- [What this task involves] Transcribe all the entries word for word, omitting any pictures they contain.

(Records from a dataset)
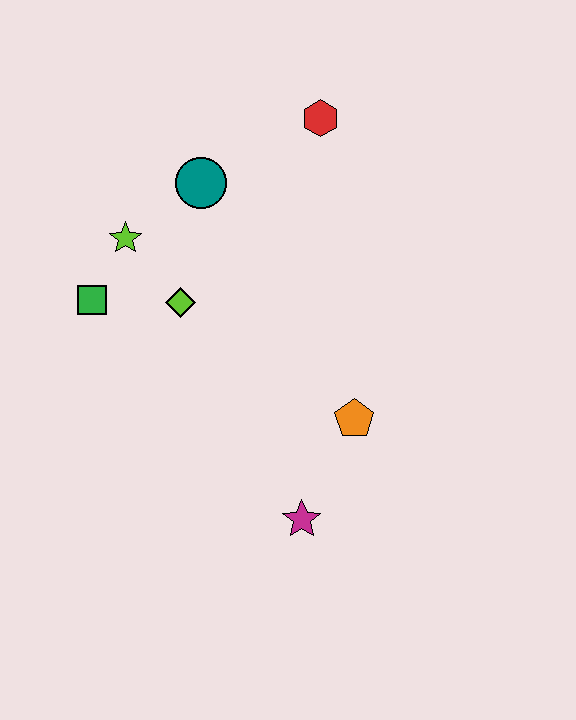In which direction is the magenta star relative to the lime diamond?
The magenta star is below the lime diamond.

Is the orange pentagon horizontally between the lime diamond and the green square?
No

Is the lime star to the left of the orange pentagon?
Yes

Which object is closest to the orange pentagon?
The magenta star is closest to the orange pentagon.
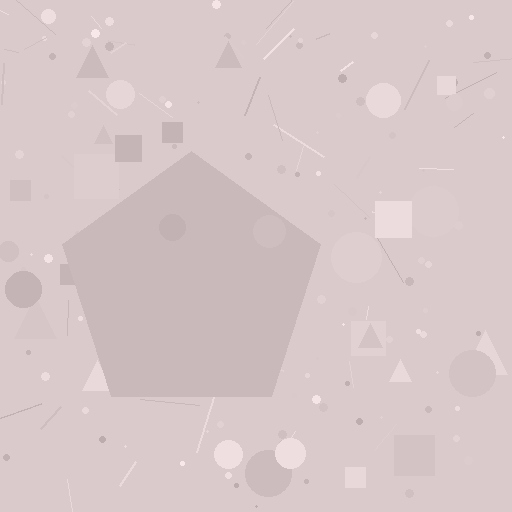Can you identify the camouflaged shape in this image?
The camouflaged shape is a pentagon.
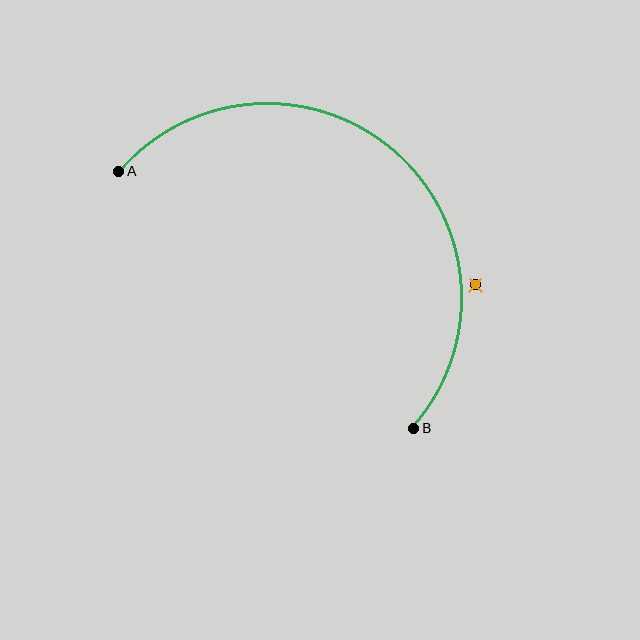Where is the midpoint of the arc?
The arc midpoint is the point on the curve farthest from the straight line joining A and B. It sits above and to the right of that line.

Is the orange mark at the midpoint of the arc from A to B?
No — the orange mark does not lie on the arc at all. It sits slightly outside the curve.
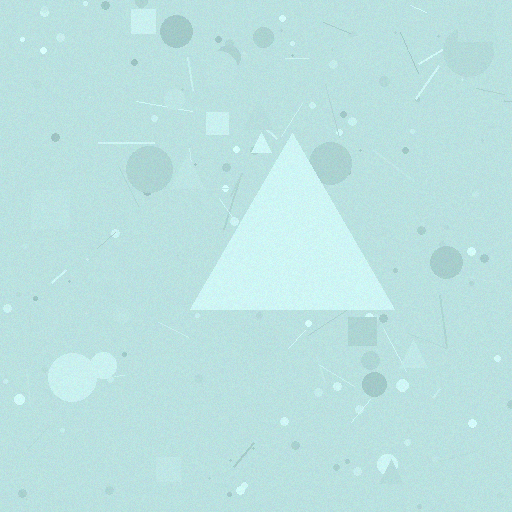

- [Worked solution]
In which direction is the magenta star relative to the lime diamond?
The magenta star is below the lime diamond.

Is the orange pentagon horizontally between the lime diamond and the green square?
No

Is the lime star to the left of the orange pentagon?
Yes

Which object is closest to the orange pentagon?
The magenta star is closest to the orange pentagon.
Can you identify the camouflaged shape in this image?
The camouflaged shape is a pentagon.
Where is the midpoint of the arc?
The arc midpoint is the point on the curve farthest from the straight line joining A and B. It sits above and to the right of that line.

Is the orange mark at the midpoint of the arc from A to B?
No — the orange mark does not lie on the arc at all. It sits slightly outside the curve.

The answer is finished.